▶ ASSIGNMENT:
Repeat every record exactly, omitting the pictures.

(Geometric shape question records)
- Opening Delimiter -
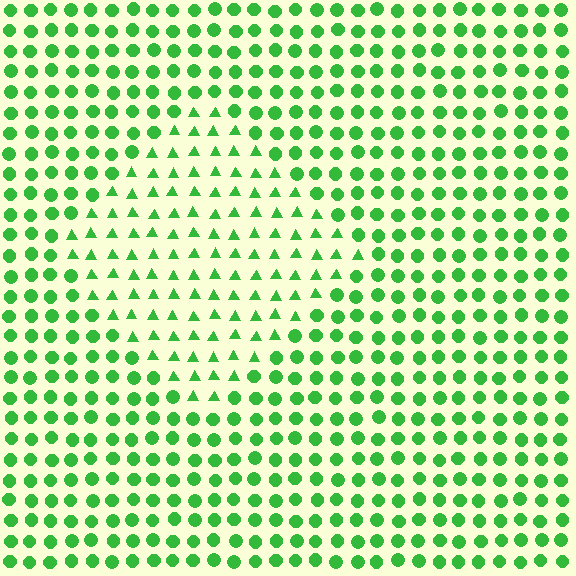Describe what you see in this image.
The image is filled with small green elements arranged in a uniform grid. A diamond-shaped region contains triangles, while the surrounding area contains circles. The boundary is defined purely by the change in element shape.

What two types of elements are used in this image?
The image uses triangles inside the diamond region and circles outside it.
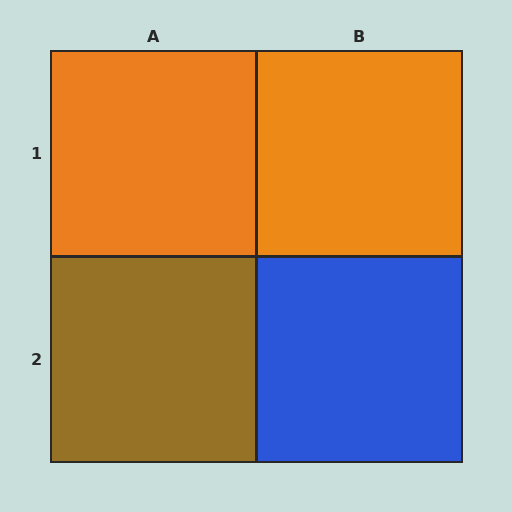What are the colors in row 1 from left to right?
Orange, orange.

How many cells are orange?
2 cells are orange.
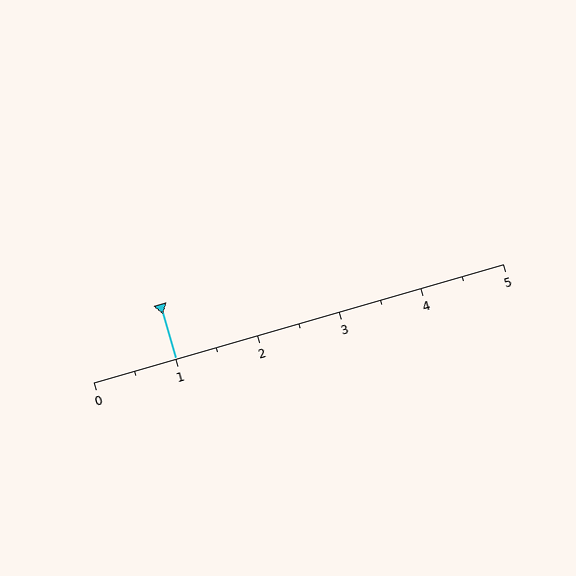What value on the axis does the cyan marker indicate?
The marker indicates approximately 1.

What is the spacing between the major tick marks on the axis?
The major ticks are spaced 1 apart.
- Closing Delimiter -
▶ YOUR SOLUTION:
Describe what you see in this image.
The image is filled with small green elements arranged in a uniform grid. A diamond-shaped region contains triangles, while the surrounding area contains circles. The boundary is defined purely by the change in element shape.

What two types of elements are used in this image?
The image uses triangles inside the diamond region and circles outside it.
What are the colors in row 1 from left to right?
Orange, orange.

How many cells are orange?
2 cells are orange.
What value on the axis does the cyan marker indicate?
The marker indicates approximately 1.

What is the spacing between the major tick marks on the axis?
The major ticks are spaced 1 apart.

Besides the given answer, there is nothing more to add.